[Entries about simple shapes]

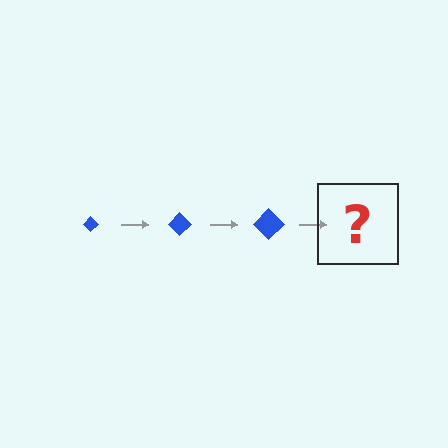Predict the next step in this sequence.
The next step is a blue diamond, larger than the previous one.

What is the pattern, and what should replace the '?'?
The pattern is that the diamond gets progressively larger each step. The '?' should be a blue diamond, larger than the previous one.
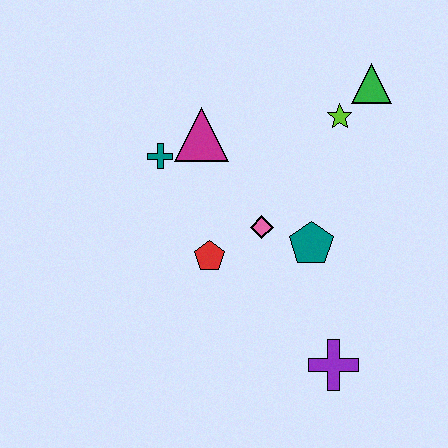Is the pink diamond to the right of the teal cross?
Yes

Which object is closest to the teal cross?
The magenta triangle is closest to the teal cross.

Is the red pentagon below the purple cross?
No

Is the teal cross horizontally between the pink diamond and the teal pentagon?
No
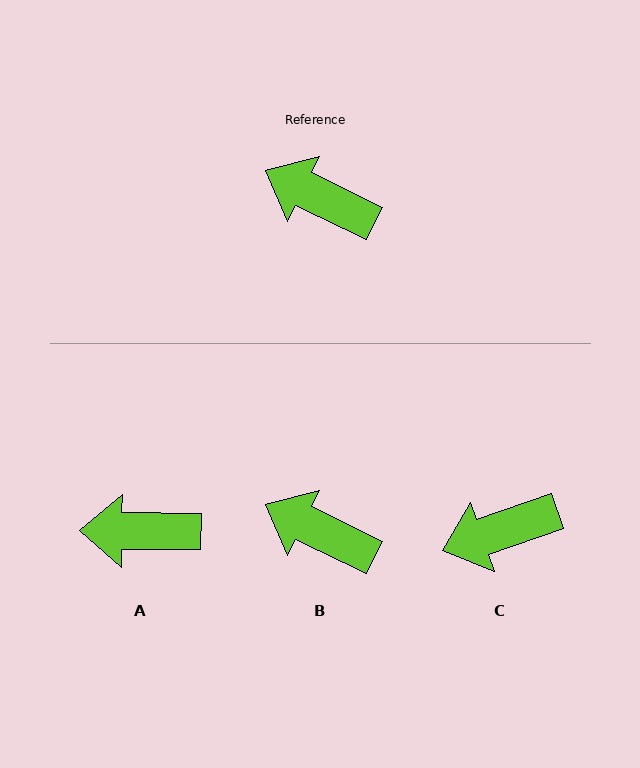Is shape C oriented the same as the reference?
No, it is off by about 45 degrees.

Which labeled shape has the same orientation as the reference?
B.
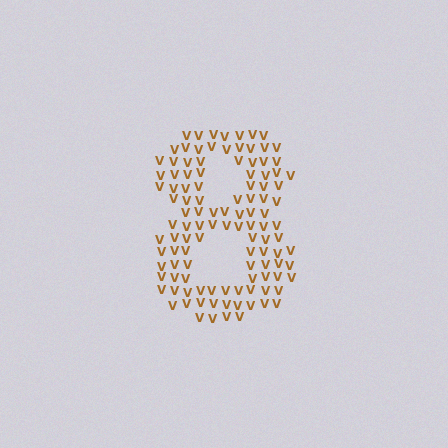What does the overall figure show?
The overall figure shows the digit 8.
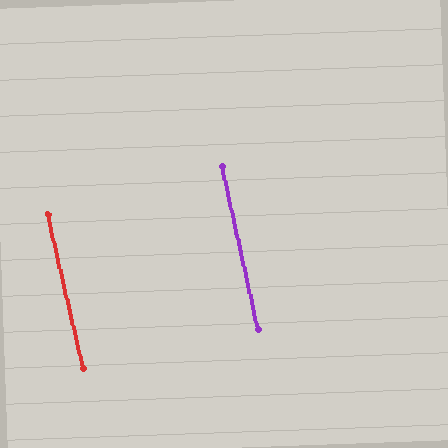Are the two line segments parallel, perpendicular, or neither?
Parallel — their directions differ by only 0.7°.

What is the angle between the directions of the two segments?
Approximately 1 degree.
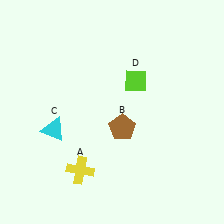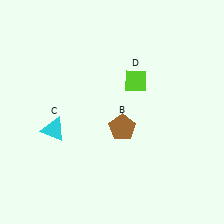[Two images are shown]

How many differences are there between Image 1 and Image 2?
There is 1 difference between the two images.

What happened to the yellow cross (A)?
The yellow cross (A) was removed in Image 2. It was in the bottom-left area of Image 1.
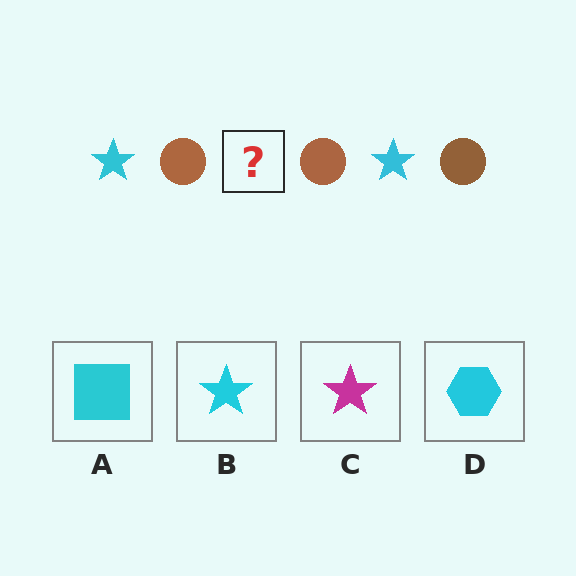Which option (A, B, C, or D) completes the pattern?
B.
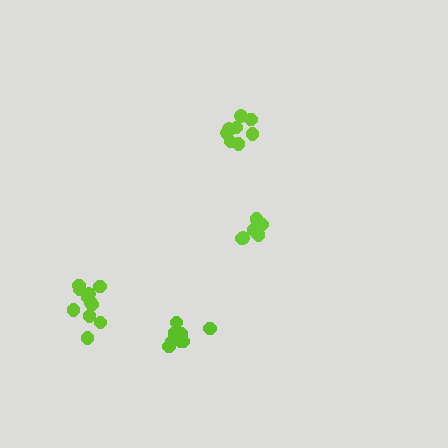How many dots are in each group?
Group 1: 11 dots, Group 2: 8 dots, Group 3: 8 dots, Group 4: 6 dots (33 total).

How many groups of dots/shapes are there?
There are 4 groups.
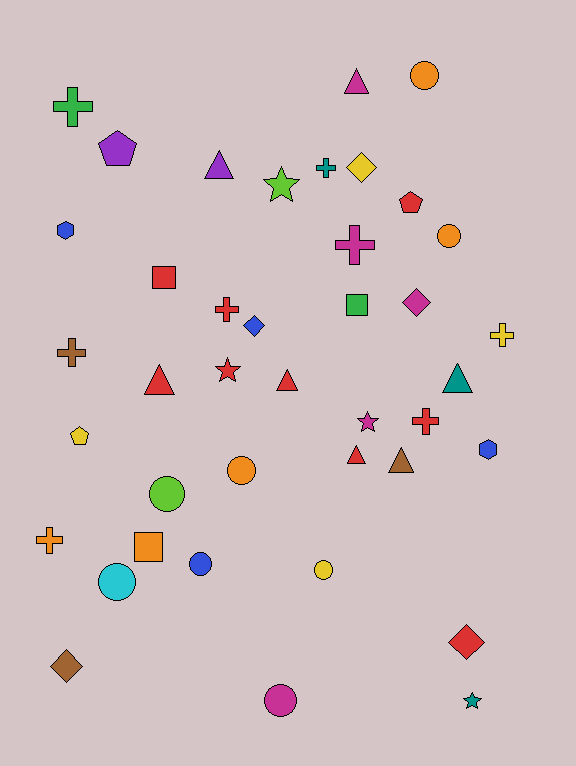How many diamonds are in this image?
There are 5 diamonds.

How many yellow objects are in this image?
There are 4 yellow objects.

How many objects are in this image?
There are 40 objects.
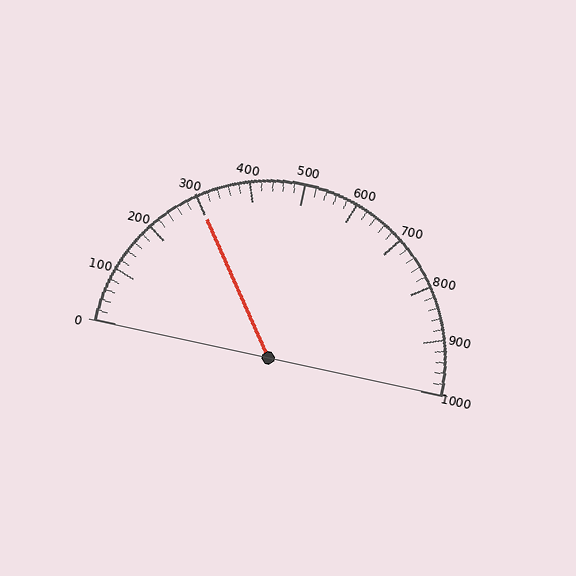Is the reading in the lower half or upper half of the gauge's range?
The reading is in the lower half of the range (0 to 1000).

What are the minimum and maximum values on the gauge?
The gauge ranges from 0 to 1000.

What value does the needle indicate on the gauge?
The needle indicates approximately 300.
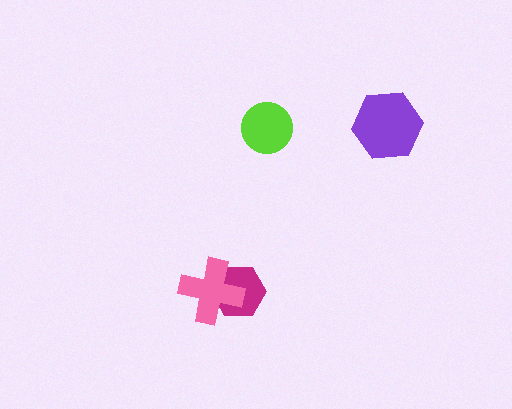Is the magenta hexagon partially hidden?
Yes, it is partially covered by another shape.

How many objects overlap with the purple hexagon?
0 objects overlap with the purple hexagon.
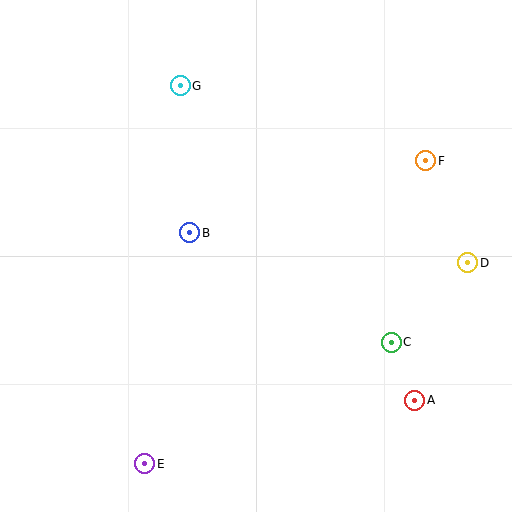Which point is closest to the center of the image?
Point B at (190, 233) is closest to the center.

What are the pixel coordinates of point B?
Point B is at (190, 233).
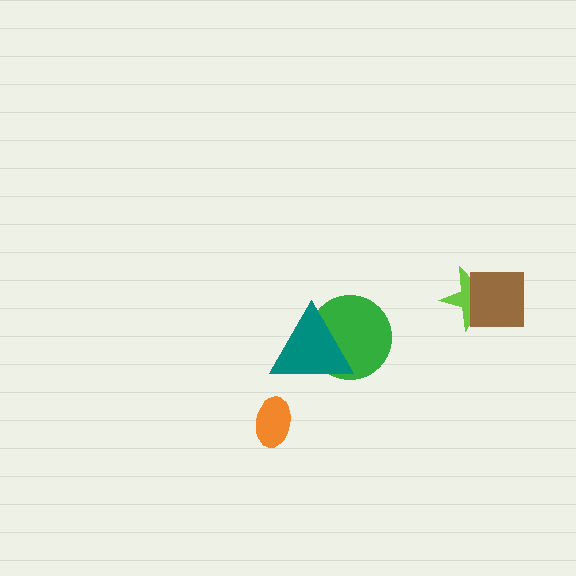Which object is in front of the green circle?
The teal triangle is in front of the green circle.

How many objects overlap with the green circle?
1 object overlaps with the green circle.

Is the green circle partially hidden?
Yes, it is partially covered by another shape.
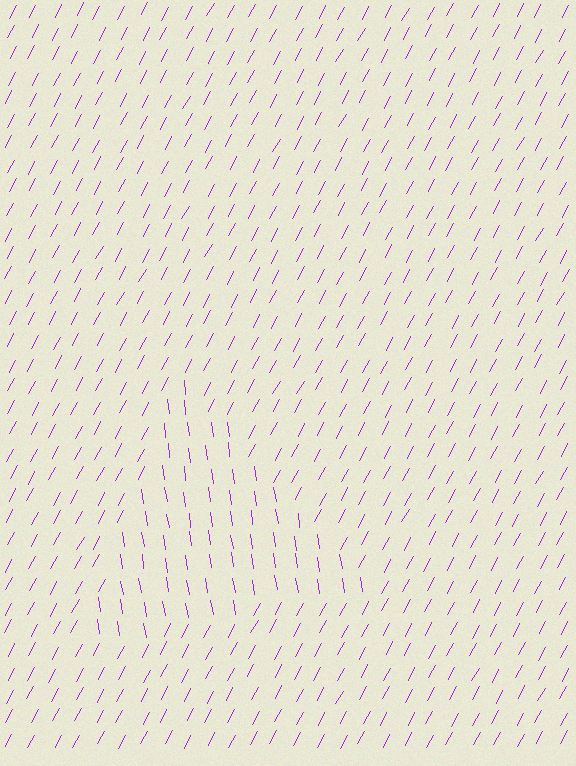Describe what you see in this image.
The image is filled with small purple line segments. A triangle region in the image has lines oriented differently from the surrounding lines, creating a visible texture boundary.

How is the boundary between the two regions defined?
The boundary is defined purely by a change in line orientation (approximately 37 degrees difference). All lines are the same color and thickness.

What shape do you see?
I see a triangle.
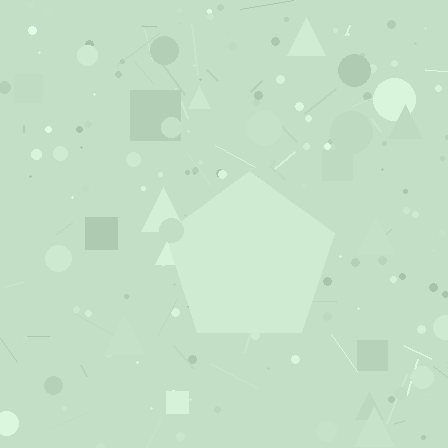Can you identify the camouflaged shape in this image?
The camouflaged shape is a pentagon.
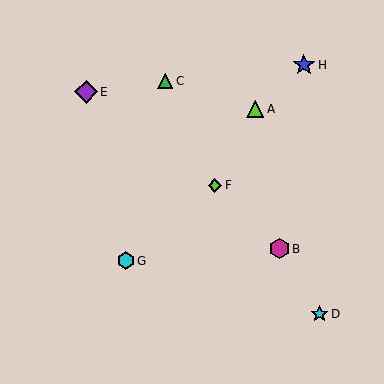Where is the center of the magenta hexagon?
The center of the magenta hexagon is at (279, 249).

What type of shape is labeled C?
Shape C is a green triangle.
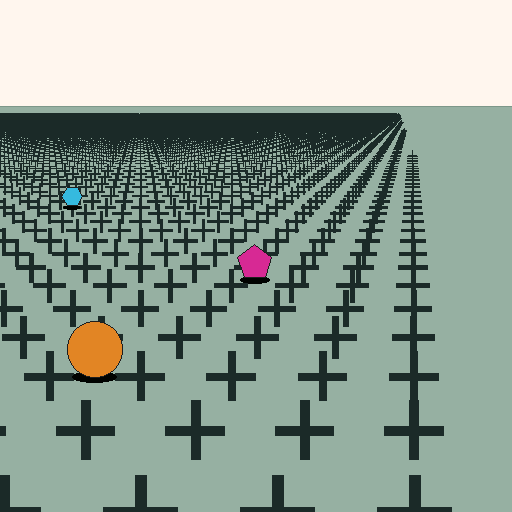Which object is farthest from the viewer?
The cyan hexagon is farthest from the viewer. It appears smaller and the ground texture around it is denser.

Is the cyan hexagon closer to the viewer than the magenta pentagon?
No. The magenta pentagon is closer — you can tell from the texture gradient: the ground texture is coarser near it.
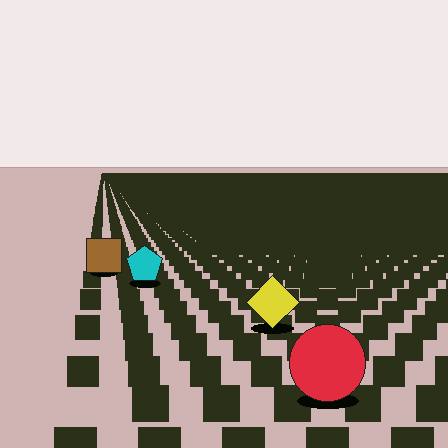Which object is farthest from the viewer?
The brown square is farthest from the viewer. It appears smaller and the ground texture around it is denser.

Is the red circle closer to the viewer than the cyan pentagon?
Yes. The red circle is closer — you can tell from the texture gradient: the ground texture is coarser near it.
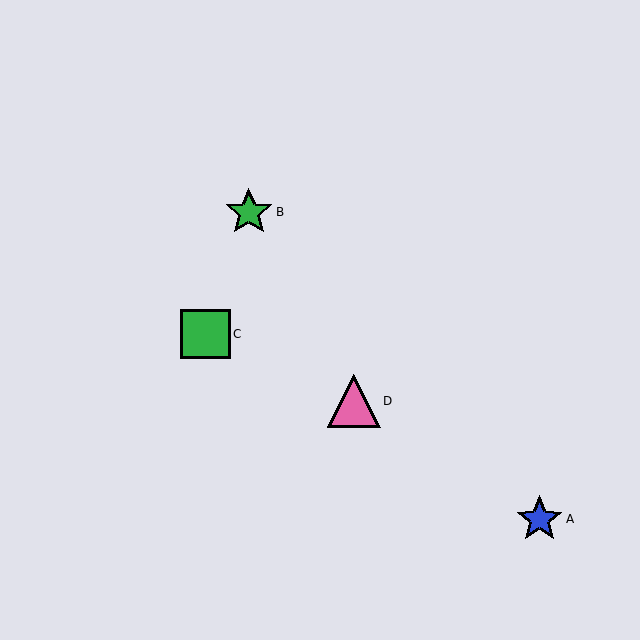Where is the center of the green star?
The center of the green star is at (249, 212).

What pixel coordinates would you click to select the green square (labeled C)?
Click at (206, 334) to select the green square C.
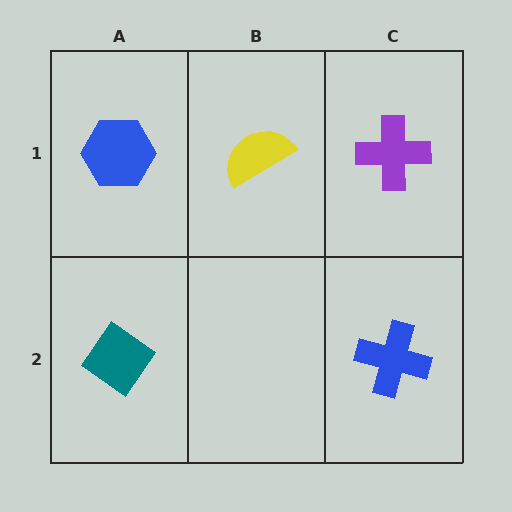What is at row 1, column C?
A purple cross.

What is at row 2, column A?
A teal diamond.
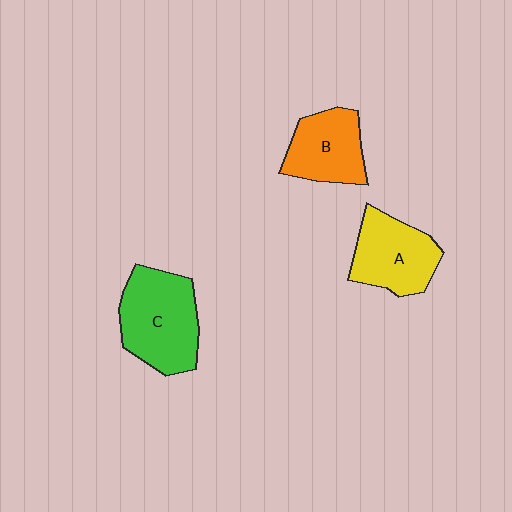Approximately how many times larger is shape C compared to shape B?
Approximately 1.4 times.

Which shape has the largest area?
Shape C (green).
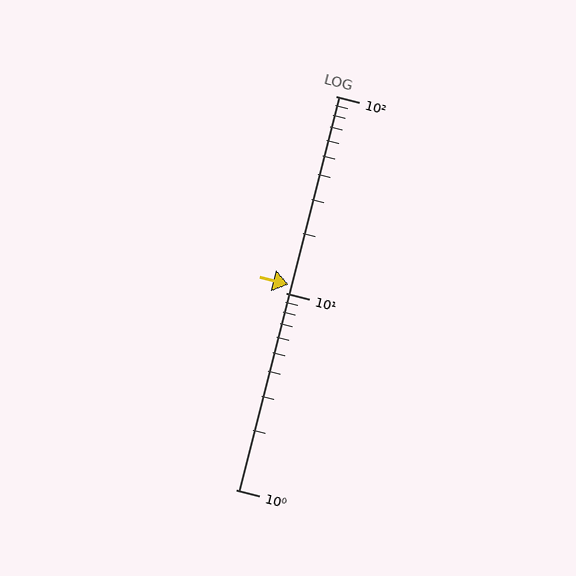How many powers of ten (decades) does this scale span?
The scale spans 2 decades, from 1 to 100.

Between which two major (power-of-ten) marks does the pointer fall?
The pointer is between 10 and 100.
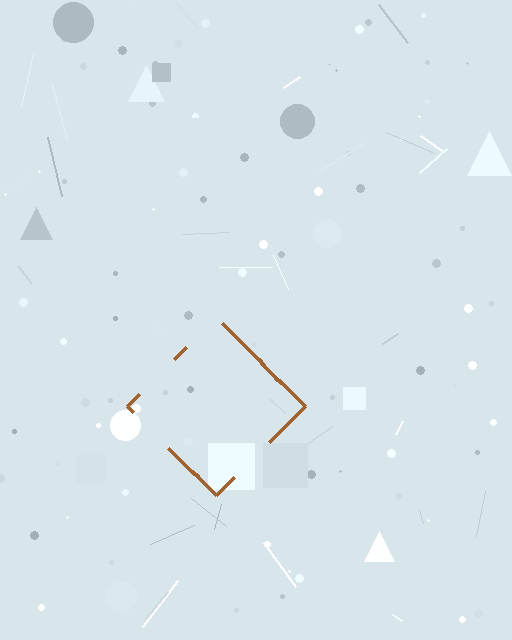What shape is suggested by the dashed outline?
The dashed outline suggests a diamond.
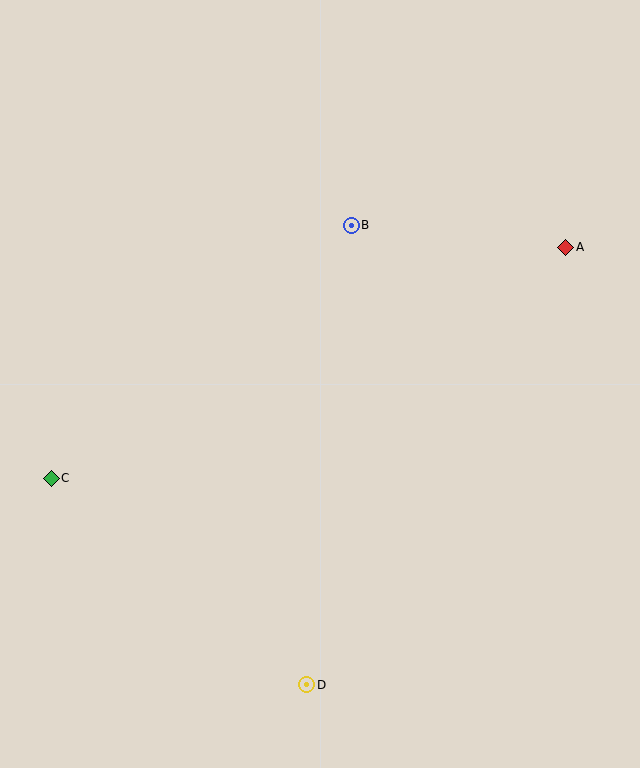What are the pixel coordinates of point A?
Point A is at (566, 247).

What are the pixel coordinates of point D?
Point D is at (307, 685).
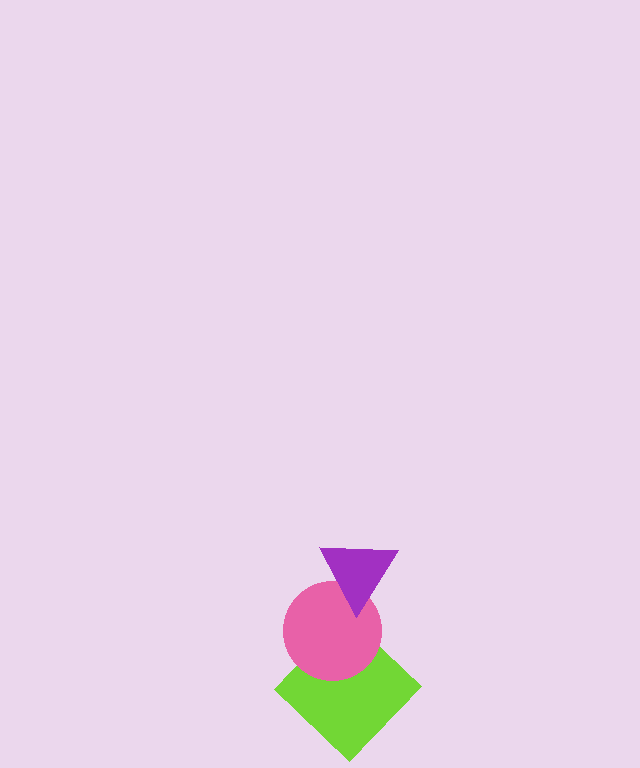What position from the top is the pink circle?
The pink circle is 2nd from the top.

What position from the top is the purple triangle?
The purple triangle is 1st from the top.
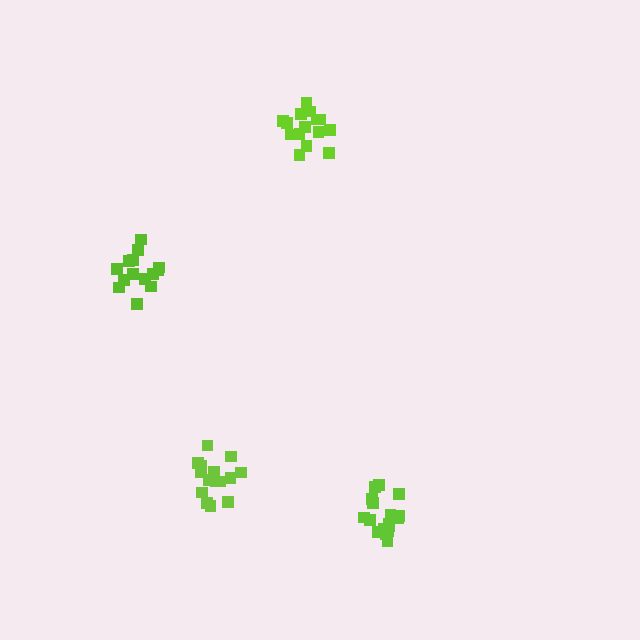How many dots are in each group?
Group 1: 18 dots, Group 2: 15 dots, Group 3: 14 dots, Group 4: 15 dots (62 total).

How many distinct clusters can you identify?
There are 4 distinct clusters.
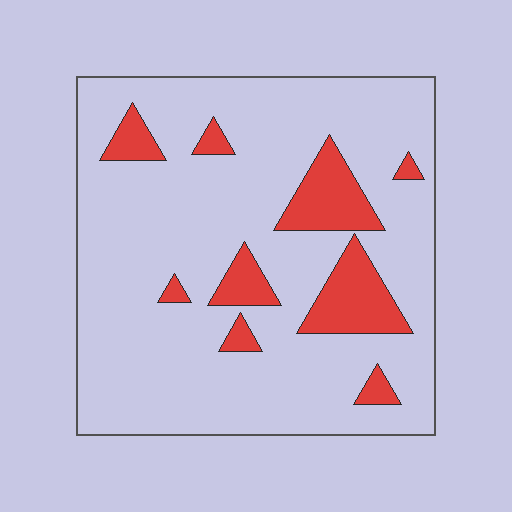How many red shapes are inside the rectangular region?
9.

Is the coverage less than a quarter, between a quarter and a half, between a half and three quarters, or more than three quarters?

■ **Problem**:
From the line holding "What shape is" to the last line of the listing, please output each line exactly as it stands. Pictures stay out of the copy.

■ **Answer to this task**:
What shape is suggested by the dashed outline?
The dashed outline suggests a diamond.
What are the pixel coordinates of point A?
Point A is at (566, 247).

What are the pixel coordinates of point D?
Point D is at (307, 685).
What position from the top is the pink circle?
The pink circle is 2nd from the top.

What position from the top is the purple triangle?
The purple triangle is 1st from the top.
How many dots are in each group?
Group 1: 18 dots, Group 2: 15 dots, Group 3: 14 dots, Group 4: 15 dots (62 total).

How many distinct clusters can you identify?
There are 4 distinct clusters.
How many red shapes are inside the rectangular region?
9.

Is the coverage less than a quarter, between a quarter and a half, between a half and three quarters, or more than three quarters?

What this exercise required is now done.